WORK TASK = Write out the entries verbatim and leave the images out of the copy.

[Geometric shape question records]
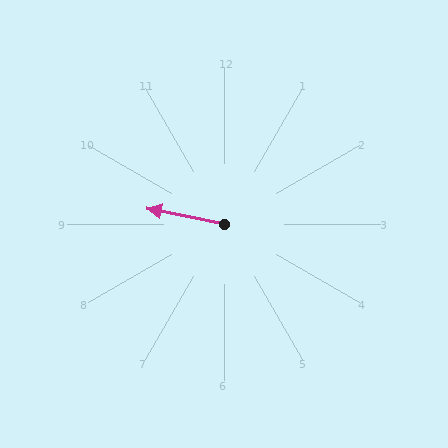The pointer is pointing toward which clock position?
Roughly 9 o'clock.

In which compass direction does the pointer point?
West.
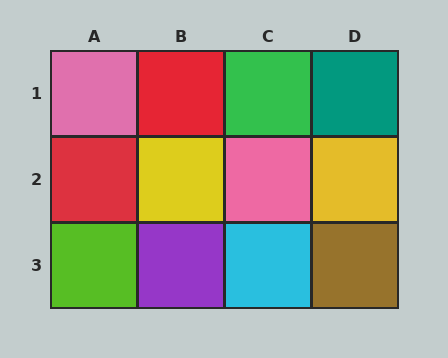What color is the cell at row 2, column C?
Pink.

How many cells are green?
1 cell is green.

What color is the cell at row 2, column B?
Yellow.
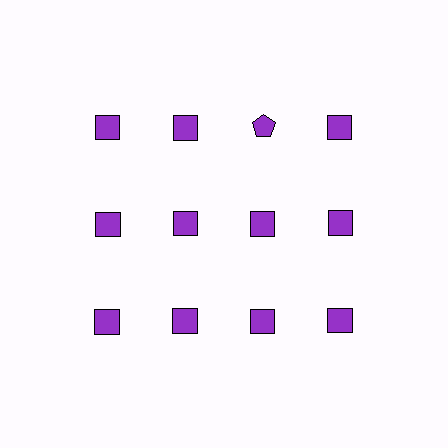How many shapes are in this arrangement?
There are 12 shapes arranged in a grid pattern.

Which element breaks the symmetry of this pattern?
The purple pentagon in the top row, second from right column breaks the symmetry. All other shapes are purple squares.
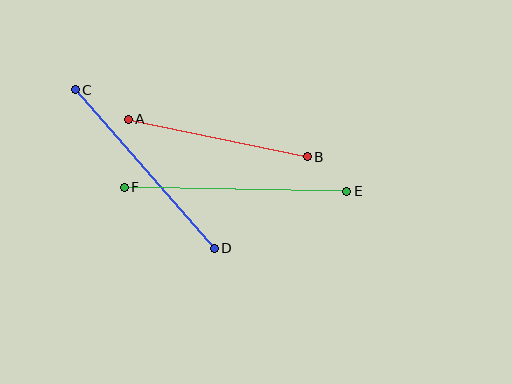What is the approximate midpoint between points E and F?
The midpoint is at approximately (236, 189) pixels.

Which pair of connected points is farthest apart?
Points E and F are farthest apart.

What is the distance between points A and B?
The distance is approximately 183 pixels.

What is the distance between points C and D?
The distance is approximately 210 pixels.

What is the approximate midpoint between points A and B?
The midpoint is at approximately (218, 138) pixels.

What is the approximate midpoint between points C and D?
The midpoint is at approximately (145, 169) pixels.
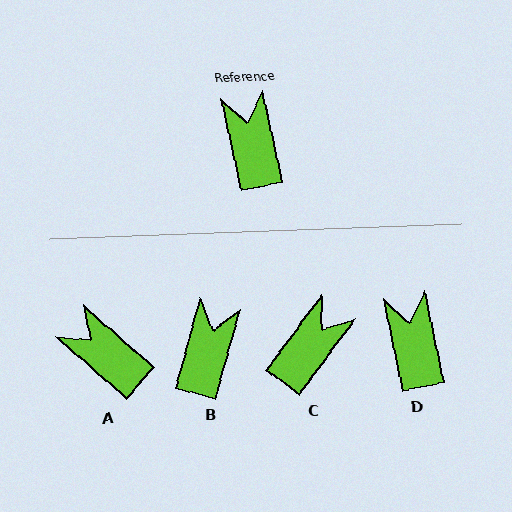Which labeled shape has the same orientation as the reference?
D.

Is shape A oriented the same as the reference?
No, it is off by about 36 degrees.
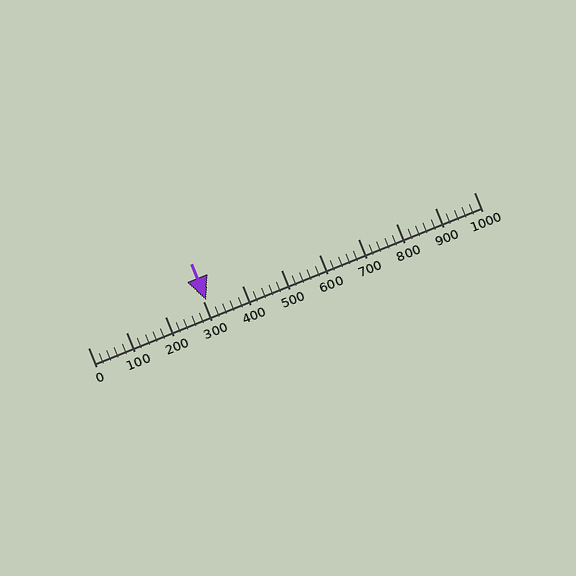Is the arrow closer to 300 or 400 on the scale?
The arrow is closer to 300.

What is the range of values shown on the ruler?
The ruler shows values from 0 to 1000.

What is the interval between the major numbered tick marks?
The major tick marks are spaced 100 units apart.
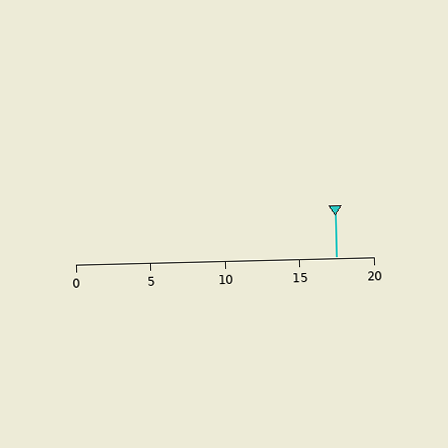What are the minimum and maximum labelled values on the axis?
The axis runs from 0 to 20.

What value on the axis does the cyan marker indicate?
The marker indicates approximately 17.5.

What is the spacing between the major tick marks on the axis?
The major ticks are spaced 5 apart.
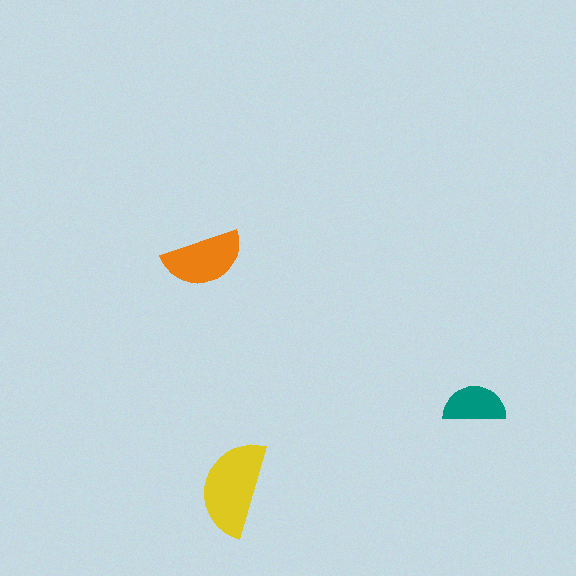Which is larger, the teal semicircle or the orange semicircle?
The orange one.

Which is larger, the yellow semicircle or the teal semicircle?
The yellow one.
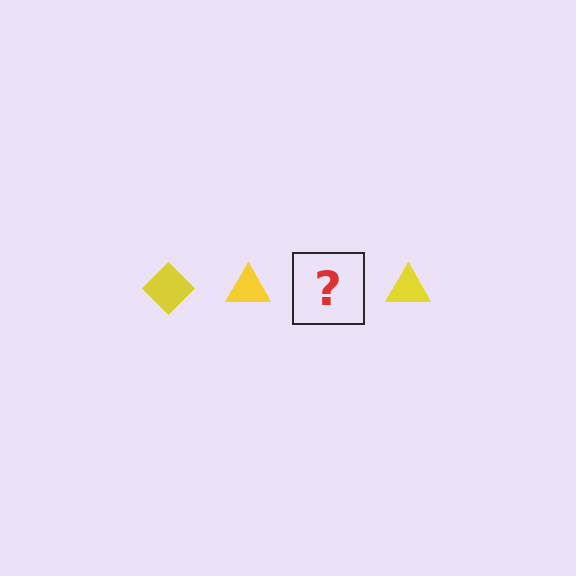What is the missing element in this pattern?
The missing element is a yellow diamond.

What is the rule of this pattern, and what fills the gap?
The rule is that the pattern cycles through diamond, triangle shapes in yellow. The gap should be filled with a yellow diamond.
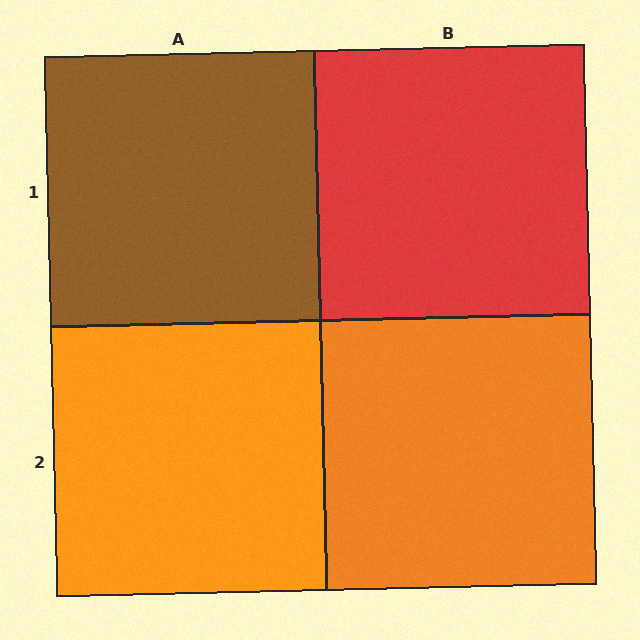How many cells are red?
1 cell is red.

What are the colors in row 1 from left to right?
Brown, red.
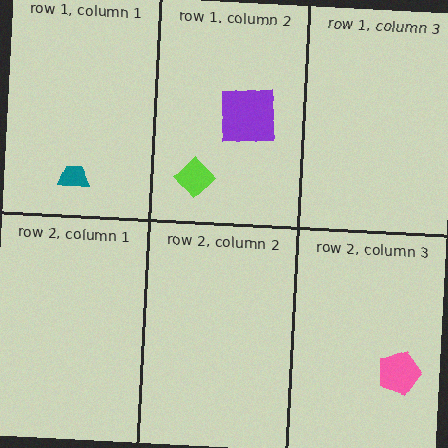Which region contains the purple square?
The row 1, column 2 region.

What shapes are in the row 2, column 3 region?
The pink pentagon.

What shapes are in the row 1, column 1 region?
The teal trapezoid.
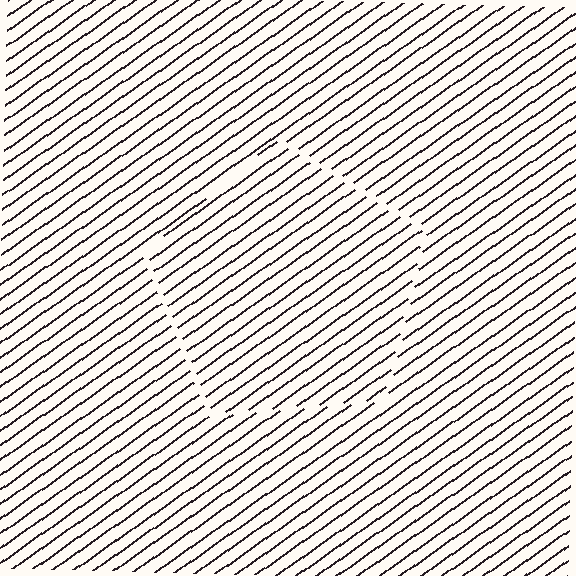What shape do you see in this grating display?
An illusory pentagon. The interior of the shape contains the same grating, shifted by half a period — the contour is defined by the phase discontinuity where line-ends from the inner and outer gratings abut.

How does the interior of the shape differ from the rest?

SOLUTION TO THIS EXERCISE =
The pointer is pointing toward which clock position?
Roughly 9 o'clock.

In which compass direction does the pointer point?
West.
What color is the cell at row 2, column C?
Pink.

How many cells are green?
1 cell is green.

What color is the cell at row 2, column B?
Yellow.
How many shapes are in this arrangement?
There are 12 shapes arranged in a grid pattern.

Which element breaks the symmetry of this pattern?
The purple pentagon in the top row, second from right column breaks the symmetry. All other shapes are purple squares.
What is the approximate midpoint between points E and F?
The midpoint is at approximately (236, 189) pixels.

Which pair of connected points is farthest apart?
Points E and F are farthest apart.

What is the distance between points A and B?
The distance is approximately 183 pixels.

What is the distance between points C and D?
The distance is approximately 210 pixels.

What is the approximate midpoint between points A and B?
The midpoint is at approximately (218, 138) pixels.

What is the approximate midpoint between points C and D?
The midpoint is at approximately (145, 169) pixels.
Which labeled shape has the same orientation as the reference?
D.

Is shape A oriented the same as the reference?
No, it is off by about 36 degrees.
Is the arrow closer to 300 or 400 on the scale?
The arrow is closer to 300.

What is the range of values shown on the ruler?
The ruler shows values from 0 to 1000.

What is the interval between the major numbered tick marks?
The major tick marks are spaced 100 units apart.
What are the minimum and maximum labelled values on the axis?
The axis runs from 0 to 20.

What value on the axis does the cyan marker indicate?
The marker indicates approximately 17.5.

What is the spacing between the major tick marks on the axis?
The major ticks are spaced 5 apart.
Which is larger, the teal semicircle or the orange semicircle?
The orange one.

Which is larger, the yellow semicircle or the teal semicircle?
The yellow one.
What is the missing element in this pattern?
The missing element is a yellow diamond.

What is the rule of this pattern, and what fills the gap?
The rule is that the pattern cycles through diamond, triangle shapes in yellow. The gap should be filled with a yellow diamond.
How many cells are red?
1 cell is red.

What are the colors in row 1 from left to right?
Brown, red.
Which region contains the purple square?
The row 1, column 2 region.

What shapes are in the row 2, column 3 region?
The pink pentagon.

What shapes are in the row 1, column 1 region?
The teal trapezoid.
What shape do you see in this grating display?
An illusory pentagon. The interior of the shape contains the same grating, shifted by half a period — the contour is defined by the phase discontinuity where line-ends from the inner and outer gratings abut.

How does the interior of the shape differ from the rest?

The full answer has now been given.